What the exercise asks: Transcribe every entry below word for word, but skip the pictures.

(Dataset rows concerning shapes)
--- start ---

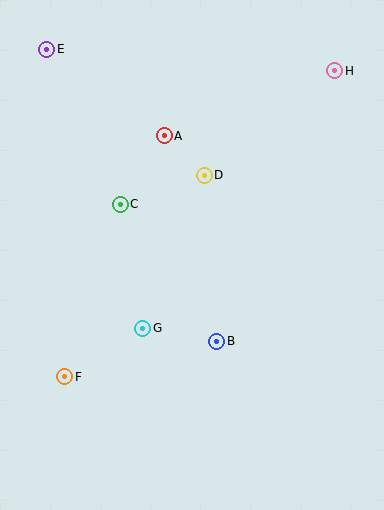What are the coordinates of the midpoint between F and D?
The midpoint between F and D is at (135, 276).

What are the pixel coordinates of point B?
Point B is at (217, 341).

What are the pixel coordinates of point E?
Point E is at (47, 49).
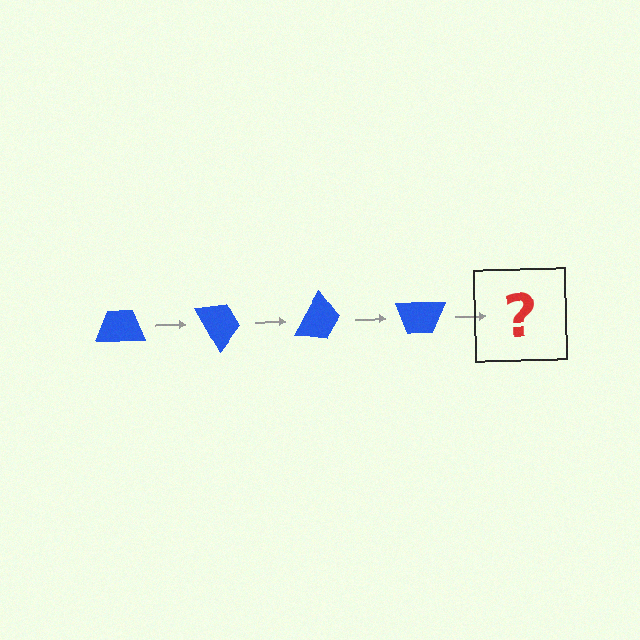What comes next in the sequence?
The next element should be a blue trapezoid rotated 240 degrees clockwise.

--- end ---

Result of this task:
What are the coordinates of the midpoint between F and D?
The midpoint between F and D is at (135, 276).

What are the pixel coordinates of point B?
Point B is at (217, 341).

What are the pixel coordinates of point E?
Point E is at (47, 49).
What comes next in the sequence?
The next element should be a blue trapezoid rotated 240 degrees clockwise.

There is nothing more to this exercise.